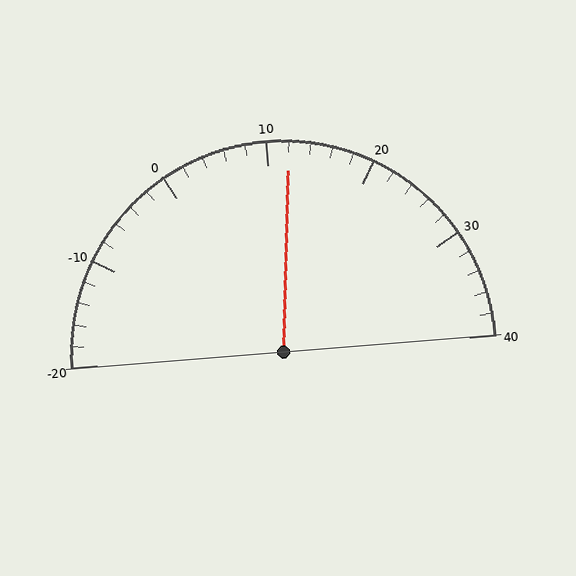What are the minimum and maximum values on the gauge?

========================

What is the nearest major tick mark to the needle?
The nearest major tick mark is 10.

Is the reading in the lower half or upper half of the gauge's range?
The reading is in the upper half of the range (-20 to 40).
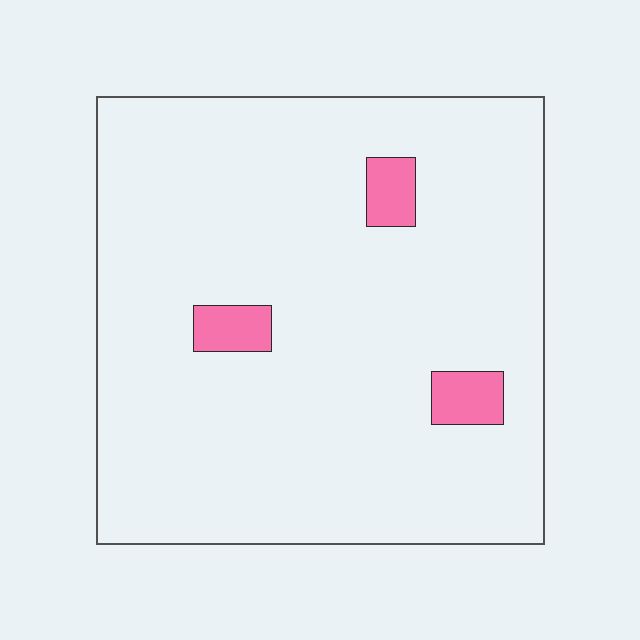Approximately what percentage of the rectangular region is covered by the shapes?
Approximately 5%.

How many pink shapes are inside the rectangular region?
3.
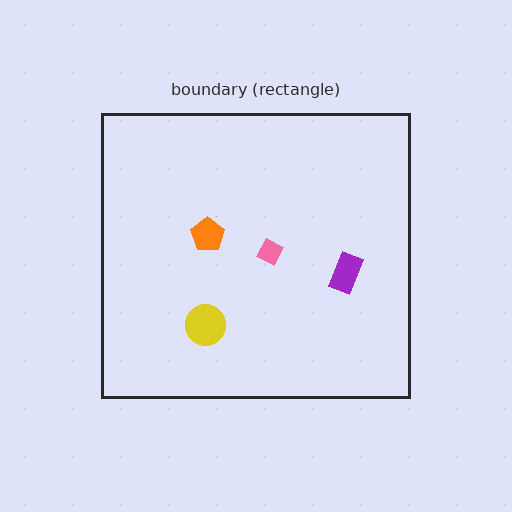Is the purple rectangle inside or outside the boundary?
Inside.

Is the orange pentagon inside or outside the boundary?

========================

* [What you need to do]:
Repeat, with no pictures, exactly the lines from the one containing "Approximately what percentage" through the one containing "Is the orange", the first and last included.

* [Completed task]:
Approximately what percentage of the rectangular region is covered by the shapes?
Approximately 5%.

How many pink shapes are inside the rectangular region?
3.
Is the purple rectangle inside or outside the boundary?
Inside.

Is the orange pentagon inside or outside the boundary?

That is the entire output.